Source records
## START
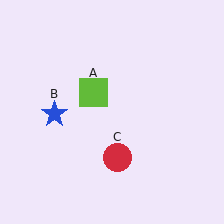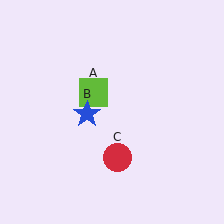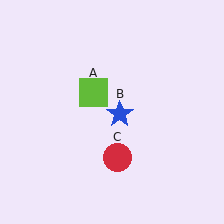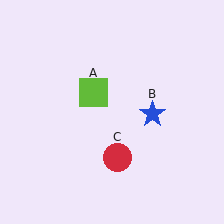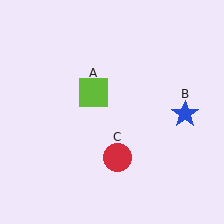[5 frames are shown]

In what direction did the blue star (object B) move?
The blue star (object B) moved right.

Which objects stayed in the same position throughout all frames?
Lime square (object A) and red circle (object C) remained stationary.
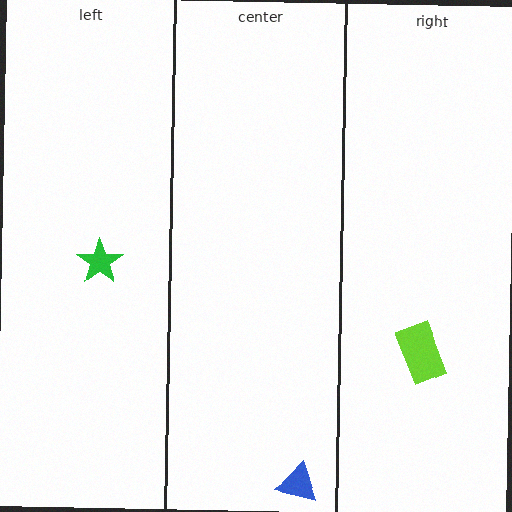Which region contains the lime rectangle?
The right region.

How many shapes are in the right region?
1.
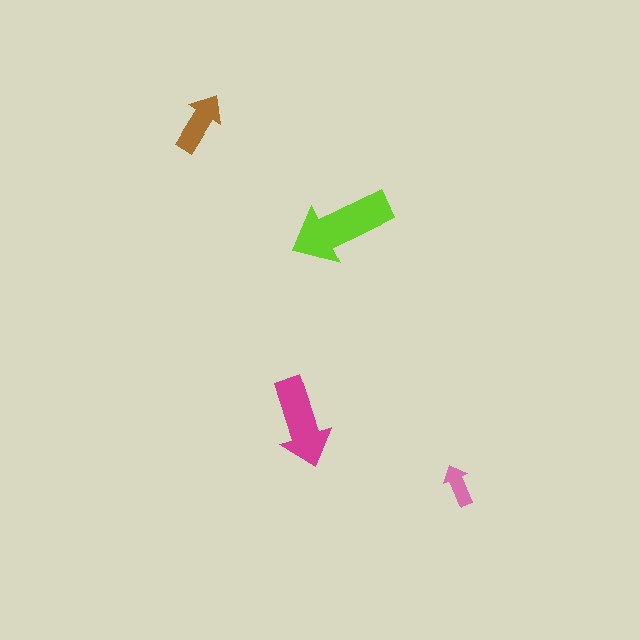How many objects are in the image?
There are 4 objects in the image.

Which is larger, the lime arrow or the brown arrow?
The lime one.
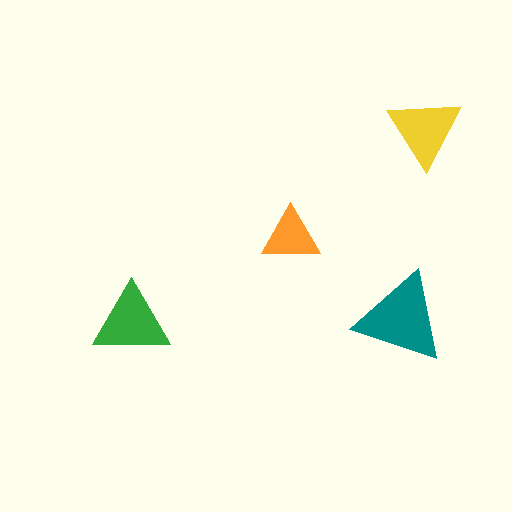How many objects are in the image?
There are 4 objects in the image.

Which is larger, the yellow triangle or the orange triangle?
The yellow one.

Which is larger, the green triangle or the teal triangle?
The teal one.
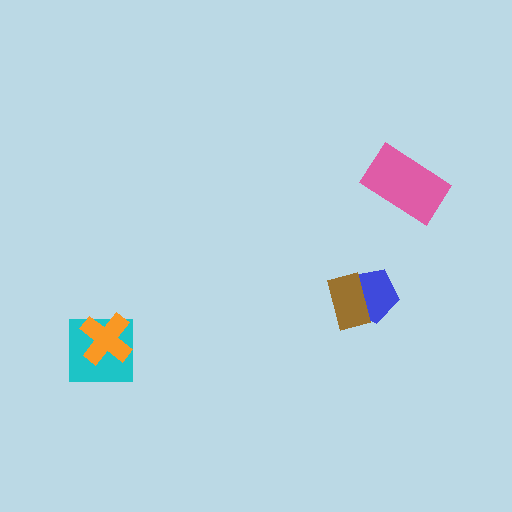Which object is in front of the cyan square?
The orange cross is in front of the cyan square.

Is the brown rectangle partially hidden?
No, no other shape covers it.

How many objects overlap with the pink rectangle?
0 objects overlap with the pink rectangle.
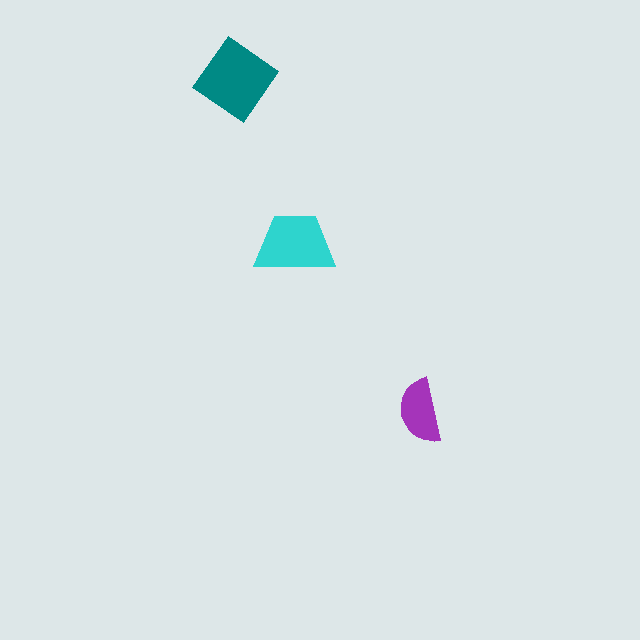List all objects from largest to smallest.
The teal diamond, the cyan trapezoid, the purple semicircle.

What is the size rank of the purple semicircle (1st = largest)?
3rd.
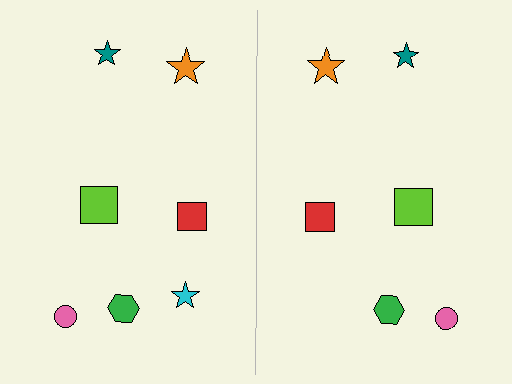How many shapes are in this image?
There are 13 shapes in this image.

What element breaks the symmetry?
A cyan star is missing from the right side.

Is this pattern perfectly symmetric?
No, the pattern is not perfectly symmetric. A cyan star is missing from the right side.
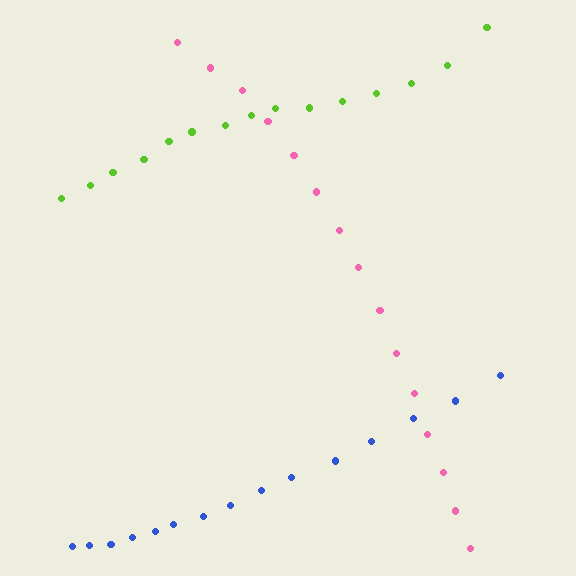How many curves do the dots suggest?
There are 3 distinct paths.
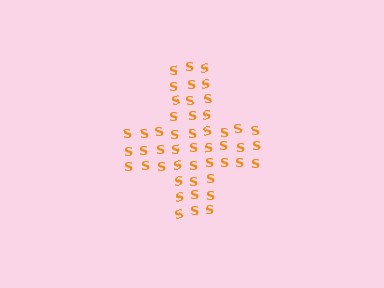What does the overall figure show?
The overall figure shows a cross.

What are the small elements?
The small elements are letter S's.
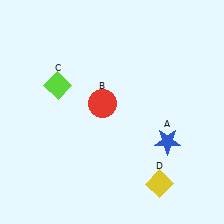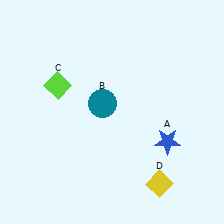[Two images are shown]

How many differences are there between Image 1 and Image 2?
There is 1 difference between the two images.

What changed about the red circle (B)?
In Image 1, B is red. In Image 2, it changed to teal.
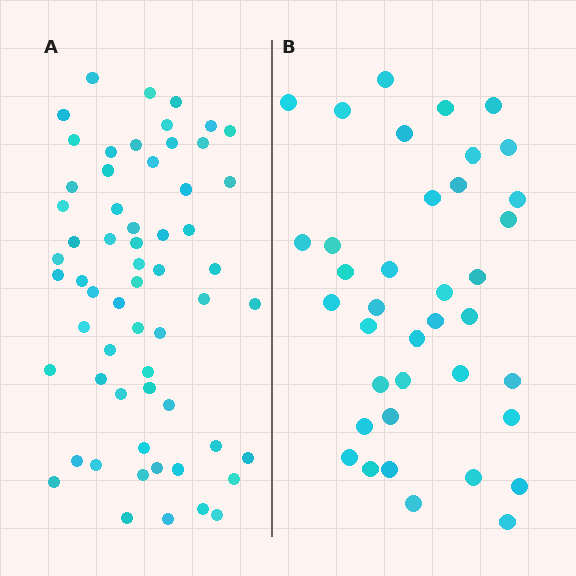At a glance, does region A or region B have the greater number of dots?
Region A (the left region) has more dots.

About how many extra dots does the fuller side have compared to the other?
Region A has approximately 20 more dots than region B.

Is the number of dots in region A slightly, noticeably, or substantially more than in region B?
Region A has substantially more. The ratio is roughly 1.6 to 1.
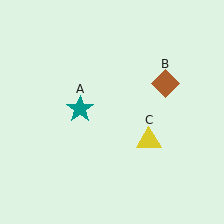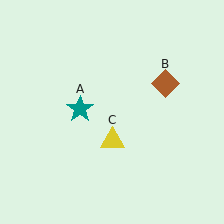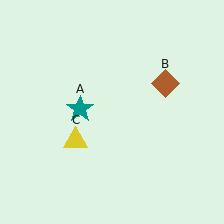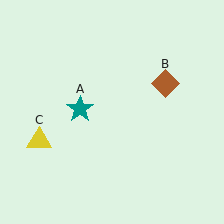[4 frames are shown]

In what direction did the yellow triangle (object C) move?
The yellow triangle (object C) moved left.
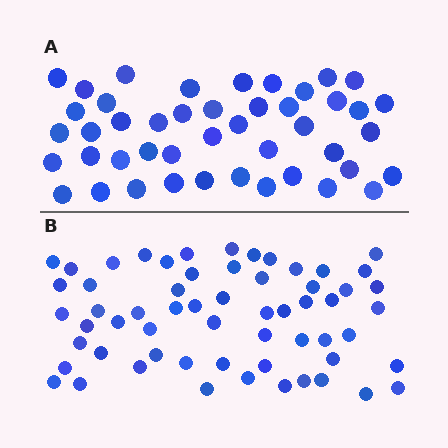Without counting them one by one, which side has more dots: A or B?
Region B (the bottom region) has more dots.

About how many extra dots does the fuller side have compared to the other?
## END
> [Your instructions]: Restate the listing above word for word, and skip the pictures.

> [Result of this task]:
[5 frames are shown]

In what direction did the blue star (object B) move?
The blue star (object B) moved right.

Which objects stayed in the same position throughout all frames?
Lime square (object A) and red circle (object C) remained stationary.
Which region contains the lime rectangle?
The right region.

How many shapes are in the right region?
1.
How many objects are in the image?
There are 4 objects in the image.

Which is larger, the lime arrow or the brown arrow?
The lime one.
How many objects are in the image?
There are 4 objects in the image.

Which is larger, the yellow triangle or the orange triangle?
The yellow one.

Which is larger, the green triangle or the teal triangle?
The teal one.
Which object is in front of the cyan square?
The orange cross is in front of the cyan square.

Is the brown rectangle partially hidden?
No, no other shape covers it.

How many objects overlap with the pink rectangle?
0 objects overlap with the pink rectangle.
List all objects from largest to smallest.
The teal diamond, the cyan trapezoid, the purple semicircle.

What is the size rank of the purple semicircle (1st = largest)?
3rd.
How many shapes are in this image?
There are 13 shapes in this image.

What element breaks the symmetry?
A cyan star is missing from the right side.

Is this pattern perfectly symmetric?
No, the pattern is not perfectly symmetric. A cyan star is missing from the right side.
How many curves do the dots suggest?
There are 3 distinct paths.
What does the overall figure show?
The overall figure shows a cross.

What are the small elements?
The small elements are letter S's.
[Two images are shown]

How many differences are there between Image 1 and Image 2?
There is 1 difference between the two images.

What changed about the red circle (B)?
In Image 1, B is red. In Image 2, it changed to teal.
At a glance, does region A or region B have the greater number of dots?
Region A (the left region) has more dots.

About how many extra dots does the fuller side have compared to the other?
Region A has approximately 20 more dots than region B.

Is the number of dots in region A slightly, noticeably, or substantially more than in region B?
Region A has substantially more. The ratio is roughly 1.6 to 1.
[4 frames are shown]

In what direction did the yellow triangle (object C) move?
The yellow triangle (object C) moved left.
Without counting them one by one, which side has more dots: A or B?
Region B (the bottom region) has more dots.

About how many extra dots does the fuller side have compared to the other?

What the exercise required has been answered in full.